[Questions about pictured shapes]
◆ ◆ ◆ ◆

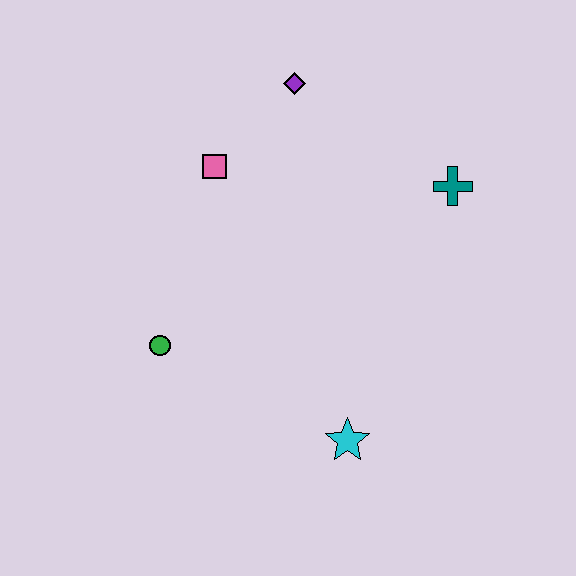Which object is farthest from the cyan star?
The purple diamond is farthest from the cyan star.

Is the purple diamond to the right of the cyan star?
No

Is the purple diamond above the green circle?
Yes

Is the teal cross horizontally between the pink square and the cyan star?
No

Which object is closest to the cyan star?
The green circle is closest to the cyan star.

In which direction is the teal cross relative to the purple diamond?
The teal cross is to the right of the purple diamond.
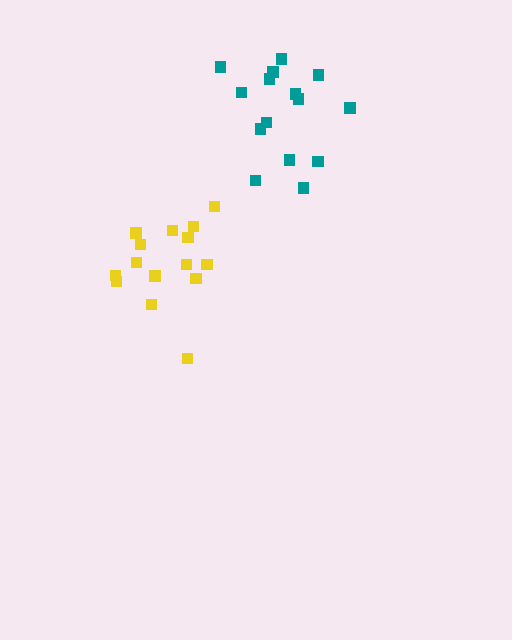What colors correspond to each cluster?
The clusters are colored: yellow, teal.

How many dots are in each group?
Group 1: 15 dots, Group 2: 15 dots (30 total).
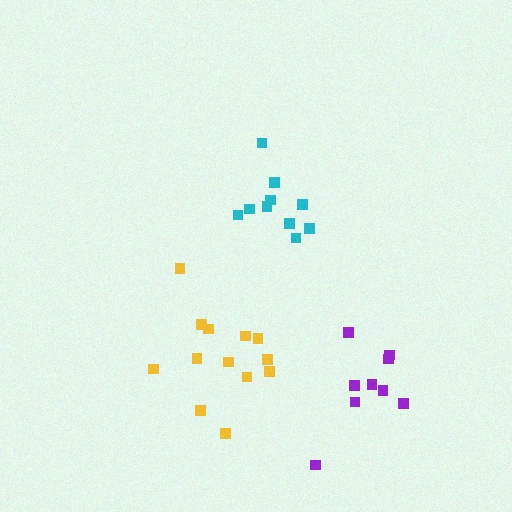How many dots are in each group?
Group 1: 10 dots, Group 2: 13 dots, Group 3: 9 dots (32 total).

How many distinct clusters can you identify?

◆ ◆ ◆ ◆

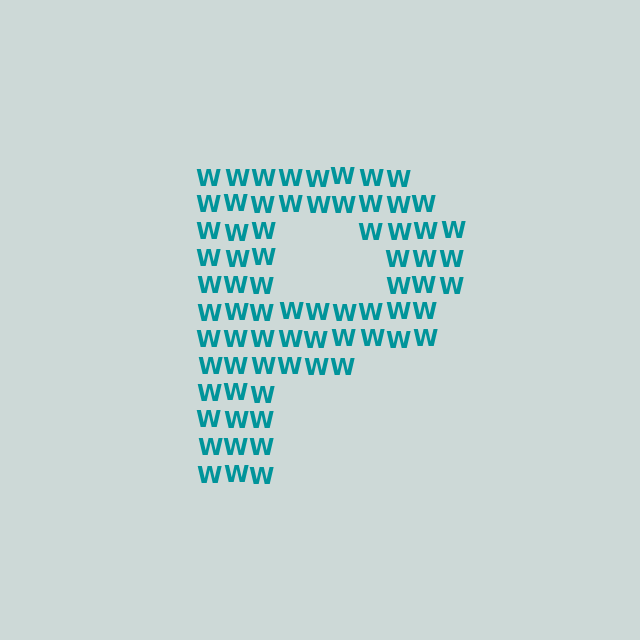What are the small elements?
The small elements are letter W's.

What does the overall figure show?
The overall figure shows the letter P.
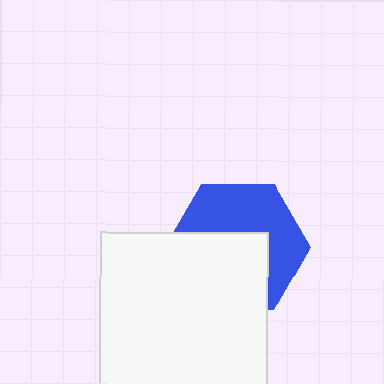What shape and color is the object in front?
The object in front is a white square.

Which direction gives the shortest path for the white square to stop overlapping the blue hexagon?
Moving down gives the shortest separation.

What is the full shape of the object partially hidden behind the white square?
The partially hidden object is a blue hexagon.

◆ ◆ ◆ ◆

• _Task instructions_:
Give again, word for word, the lines from the one that contains "Is the purple diamond to" to the one that contains "How many distinct clusters can you identify?", both included. Omit the pictures.

• _Reply to the task_:
Is the purple diamond to the right of the cyan star?
No

Is the purple diamond above the green circle?
Yes

Is the teal cross horizontally between the pink square and the cyan star?
No

Which object is closest to the cyan star?
The green circle is closest to the cyan star.

In which direction is the teal cross relative to the purple diamond?
The teal cross is to the right of the purple diamond.
What colors correspond to each cluster?
The clusters are colored: yellow, teal.

How many dots are in each group?
Group 1: 15 dots, Group 2: 15 dots (30 total).
How many dots are in each group?
Group 1: 10 dots, Group 2: 13 dots, Group 3: 9 dots (32 total).

How many distinct clusters can you identify?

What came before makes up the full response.